━━ MATERIAL ━━

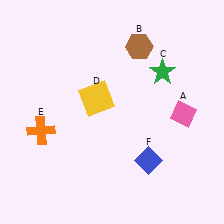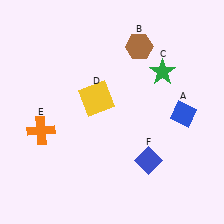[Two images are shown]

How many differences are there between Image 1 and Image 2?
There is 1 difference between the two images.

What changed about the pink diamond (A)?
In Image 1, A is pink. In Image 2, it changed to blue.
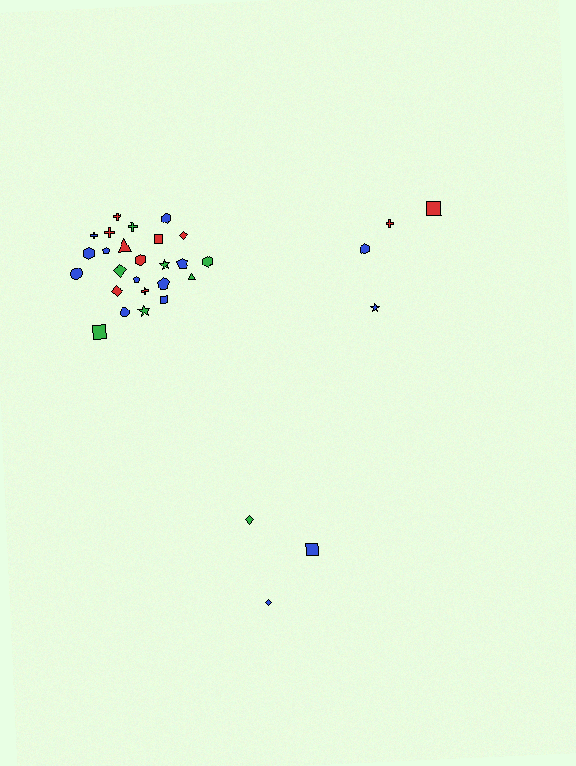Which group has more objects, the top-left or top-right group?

━━━

**INSTRUCTIONS TO FOLLOW**
Return the entries unchanged, save for the pictures, which do not belong in the copy.

**EXERCISE ANSWER**
[Two images are shown]

How many differences are there between Image 1 and Image 2?
There is 1 difference between the two images.

What changed about the pink diamond (A)?
In Image 1, A is pink. In Image 2, it changed to blue.
Which group has more objects, the top-left or top-right group?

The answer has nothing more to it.